## Goal of the exercise:
Go to the line that contains "At a glance, does". Restate that line and each one after it exactly, through the end of the records, without pictures.

## Recorded information:
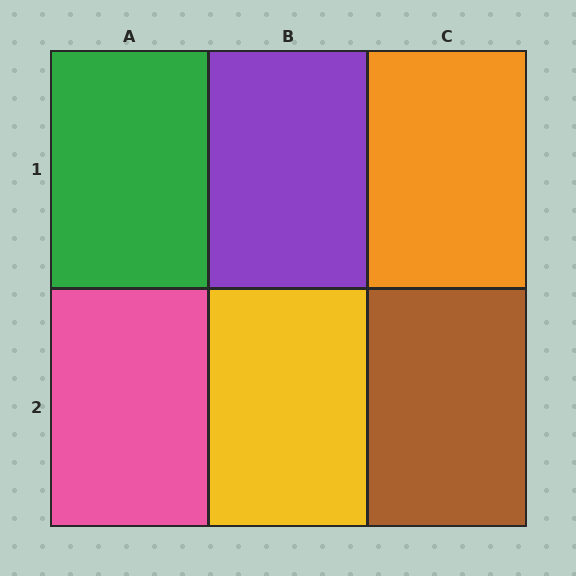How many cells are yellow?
1 cell is yellow.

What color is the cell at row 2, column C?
Brown.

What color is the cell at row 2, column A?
Pink.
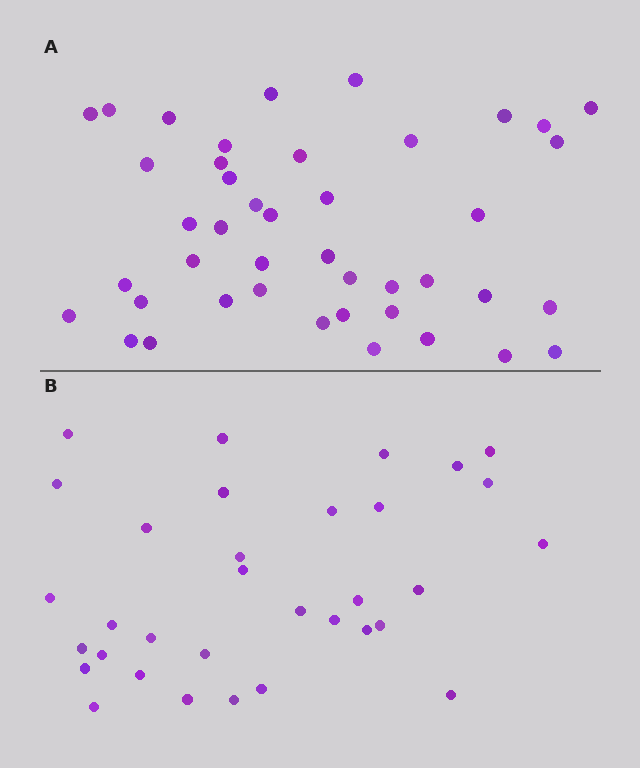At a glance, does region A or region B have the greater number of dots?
Region A (the top region) has more dots.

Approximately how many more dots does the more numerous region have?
Region A has roughly 10 or so more dots than region B.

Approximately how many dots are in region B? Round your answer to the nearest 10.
About 30 dots. (The exact count is 33, which rounds to 30.)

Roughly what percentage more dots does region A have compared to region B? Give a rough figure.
About 30% more.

## Solved exercise:
At a glance, does region A or region B have the greater number of dots?
Region A (the top region) has more dots.

Approximately how many more dots does the more numerous region have?
Region A has roughly 10 or so more dots than region B.

Approximately how many dots are in region B? Round your answer to the nearest 10.
About 30 dots. (The exact count is 33, which rounds to 30.)

Roughly what percentage more dots does region A have compared to region B? Give a rough figure.
About 30% more.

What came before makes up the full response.